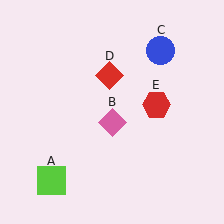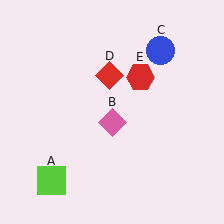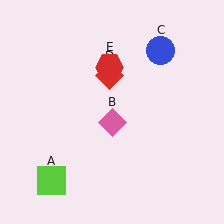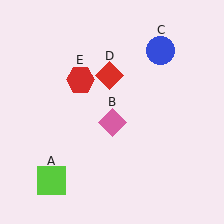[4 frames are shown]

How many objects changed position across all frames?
1 object changed position: red hexagon (object E).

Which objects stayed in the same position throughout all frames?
Lime square (object A) and pink diamond (object B) and blue circle (object C) and red diamond (object D) remained stationary.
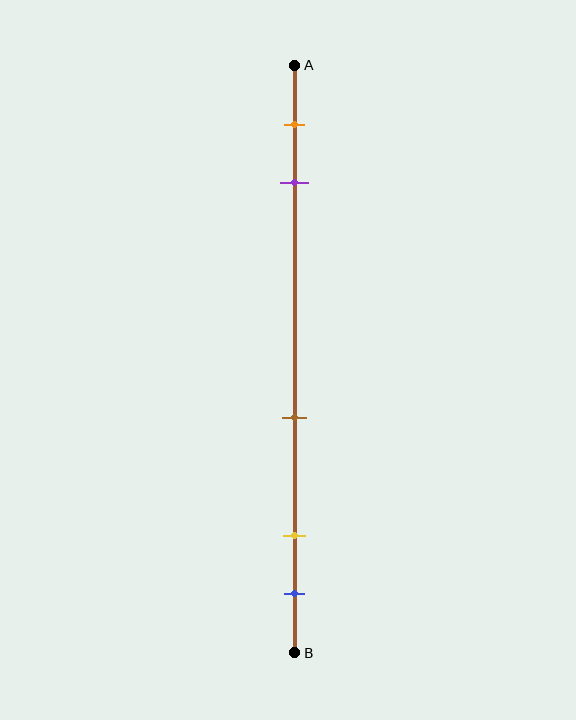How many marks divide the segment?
There are 5 marks dividing the segment.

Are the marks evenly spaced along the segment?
No, the marks are not evenly spaced.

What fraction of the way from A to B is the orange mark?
The orange mark is approximately 10% (0.1) of the way from A to B.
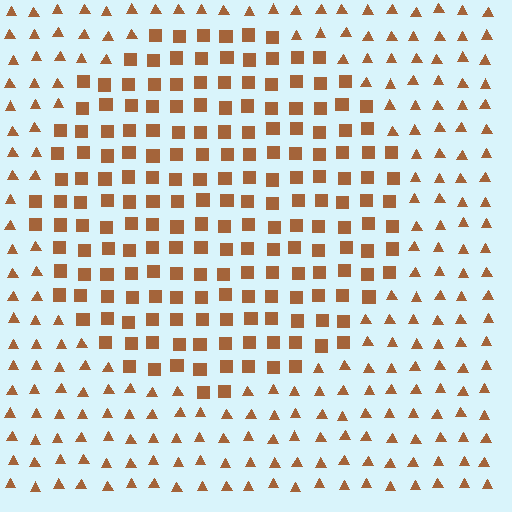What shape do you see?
I see a circle.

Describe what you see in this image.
The image is filled with small brown elements arranged in a uniform grid. A circle-shaped region contains squares, while the surrounding area contains triangles. The boundary is defined purely by the change in element shape.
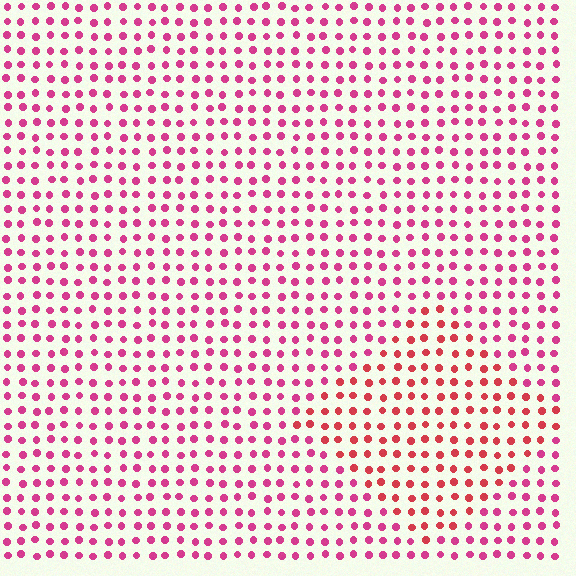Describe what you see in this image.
The image is filled with small magenta elements in a uniform arrangement. A diamond-shaped region is visible where the elements are tinted to a slightly different hue, forming a subtle color boundary.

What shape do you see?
I see a diamond.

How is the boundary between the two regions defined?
The boundary is defined purely by a slight shift in hue (about 27 degrees). Spacing, size, and orientation are identical on both sides.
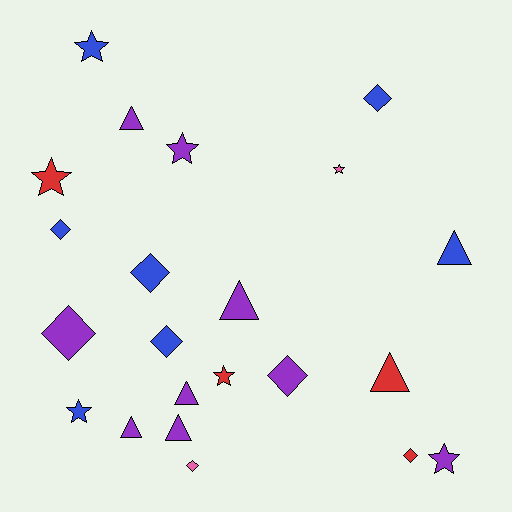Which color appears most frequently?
Purple, with 9 objects.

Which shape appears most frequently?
Diamond, with 8 objects.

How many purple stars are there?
There are 2 purple stars.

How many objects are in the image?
There are 22 objects.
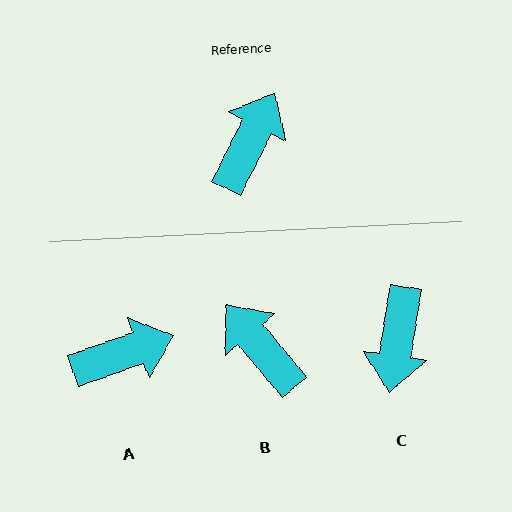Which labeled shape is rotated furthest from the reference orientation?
C, about 162 degrees away.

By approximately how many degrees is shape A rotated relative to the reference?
Approximately 44 degrees clockwise.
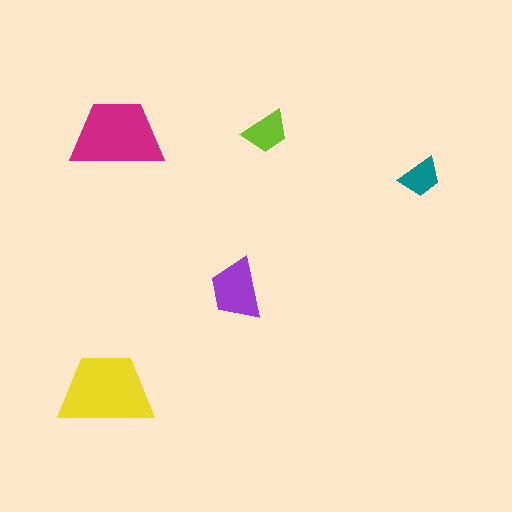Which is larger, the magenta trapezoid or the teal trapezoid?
The magenta one.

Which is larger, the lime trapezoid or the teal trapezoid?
The lime one.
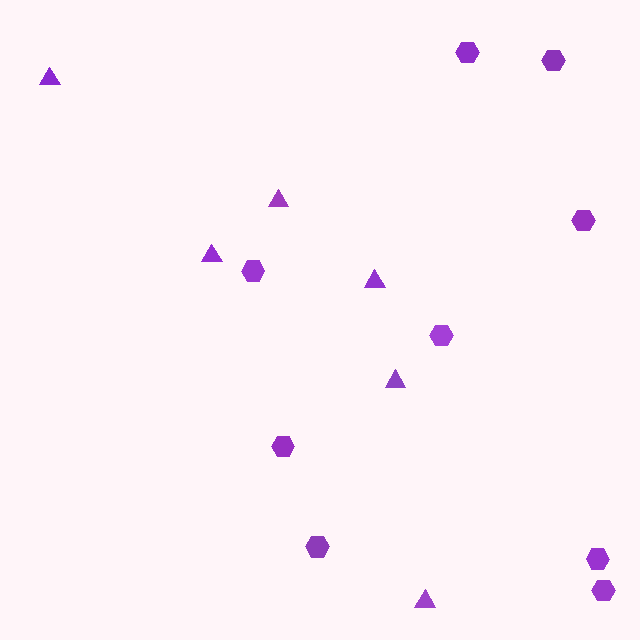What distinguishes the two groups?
There are 2 groups: one group of hexagons (9) and one group of triangles (6).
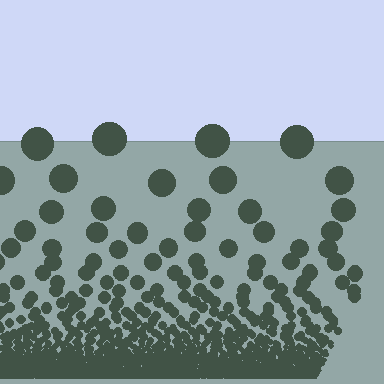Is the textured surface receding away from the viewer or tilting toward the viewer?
The surface appears to tilt toward the viewer. Texture elements get larger and sparser toward the top.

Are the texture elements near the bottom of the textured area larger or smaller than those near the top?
Smaller. The gradient is inverted — elements near the bottom are smaller and denser.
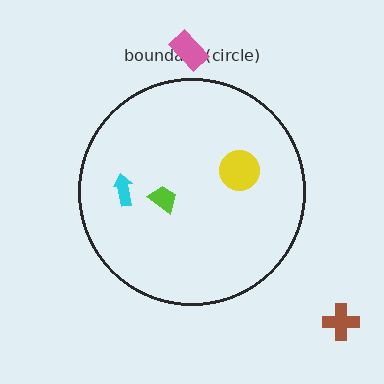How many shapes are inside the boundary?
3 inside, 2 outside.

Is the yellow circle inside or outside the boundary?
Inside.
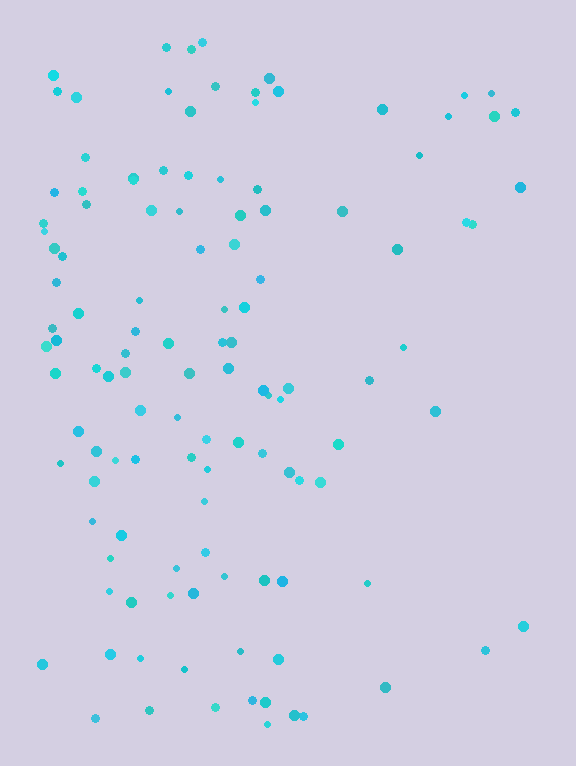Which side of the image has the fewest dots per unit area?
The right.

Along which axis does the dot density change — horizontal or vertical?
Horizontal.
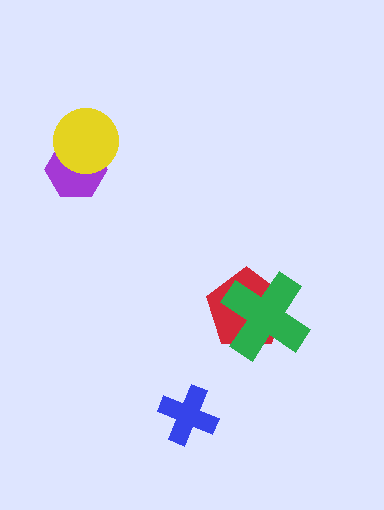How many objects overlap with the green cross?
1 object overlaps with the green cross.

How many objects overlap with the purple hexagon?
1 object overlaps with the purple hexagon.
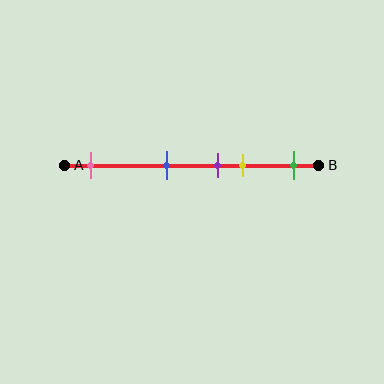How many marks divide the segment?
There are 5 marks dividing the segment.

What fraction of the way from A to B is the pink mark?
The pink mark is approximately 10% (0.1) of the way from A to B.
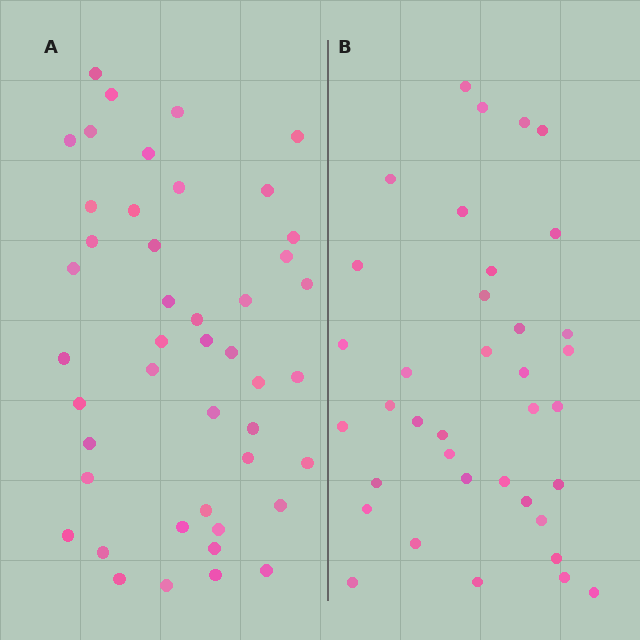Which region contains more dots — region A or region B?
Region A (the left region) has more dots.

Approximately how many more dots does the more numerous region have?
Region A has roughly 8 or so more dots than region B.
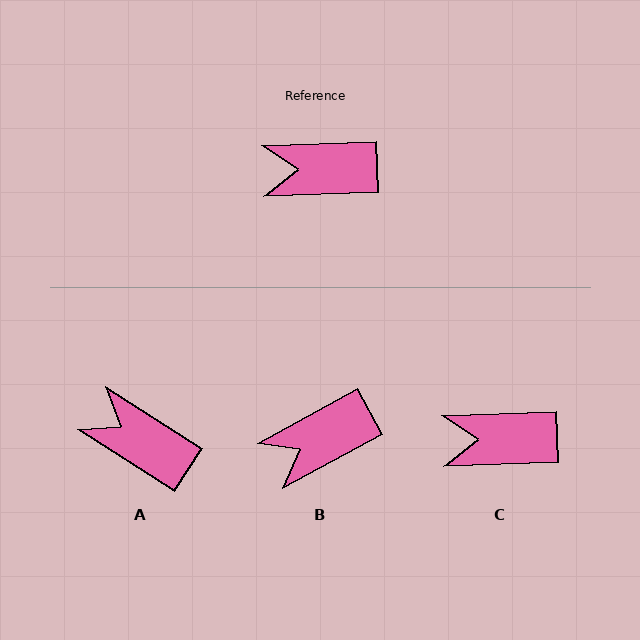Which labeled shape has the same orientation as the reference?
C.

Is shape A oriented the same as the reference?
No, it is off by about 35 degrees.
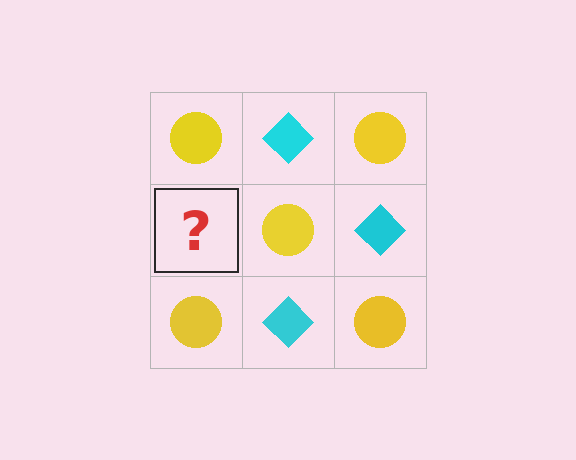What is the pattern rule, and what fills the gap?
The rule is that it alternates yellow circle and cyan diamond in a checkerboard pattern. The gap should be filled with a cyan diamond.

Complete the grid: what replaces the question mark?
The question mark should be replaced with a cyan diamond.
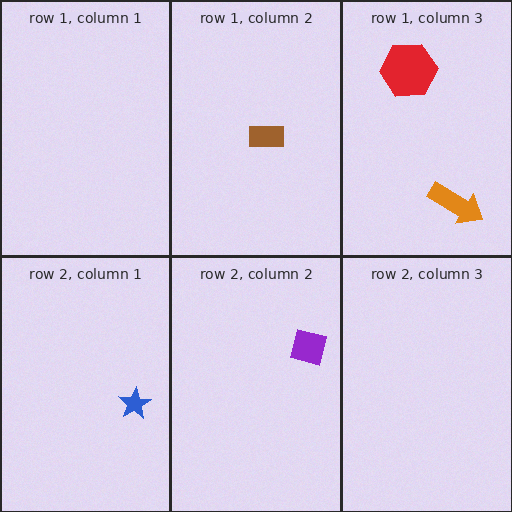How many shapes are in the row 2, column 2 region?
1.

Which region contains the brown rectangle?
The row 1, column 2 region.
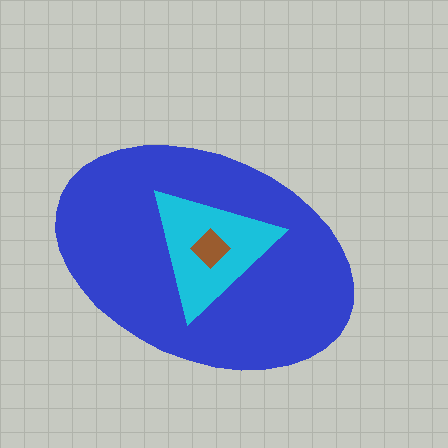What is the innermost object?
The brown diamond.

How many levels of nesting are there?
3.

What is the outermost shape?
The blue ellipse.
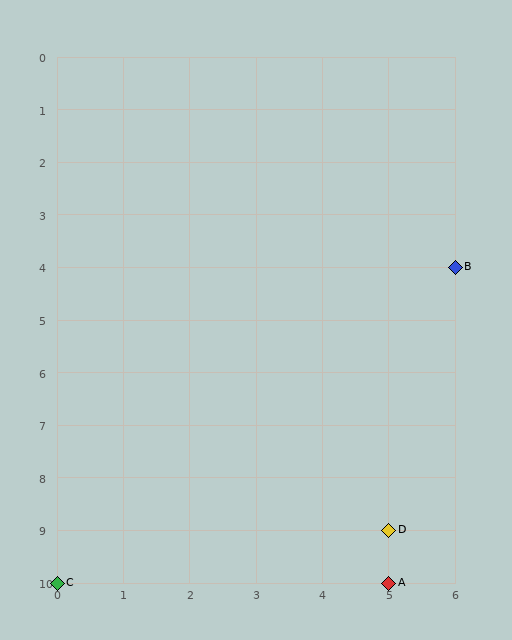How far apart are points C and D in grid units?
Points C and D are 5 columns and 1 row apart (about 5.1 grid units diagonally).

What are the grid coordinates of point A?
Point A is at grid coordinates (5, 10).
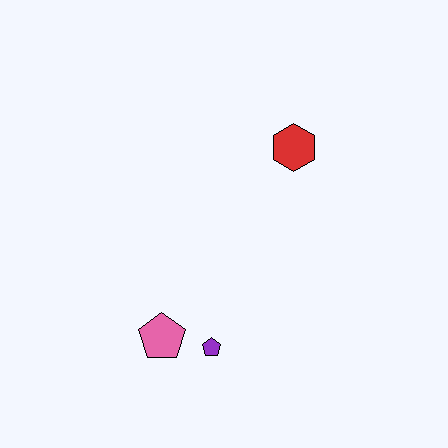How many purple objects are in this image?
There is 1 purple object.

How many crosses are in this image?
There are no crosses.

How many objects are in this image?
There are 3 objects.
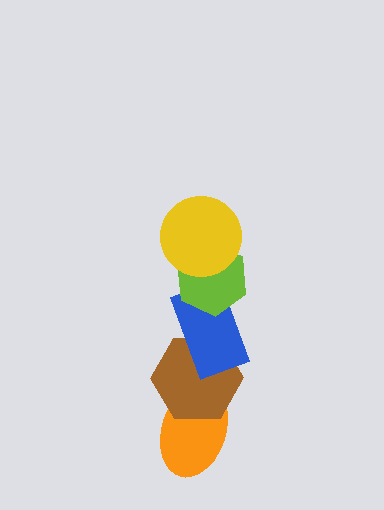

####

PROBLEM DETAILS: Exclude all pictures and reproduce exactly the lines from the one containing "How many purple objects are in this image?" through the final line of the entries above.

SOLUTION TO THE PROBLEM:
How many purple objects are in this image?
There is 1 purple object.

How many crosses are in this image?
There are no crosses.

How many objects are in this image?
There are 3 objects.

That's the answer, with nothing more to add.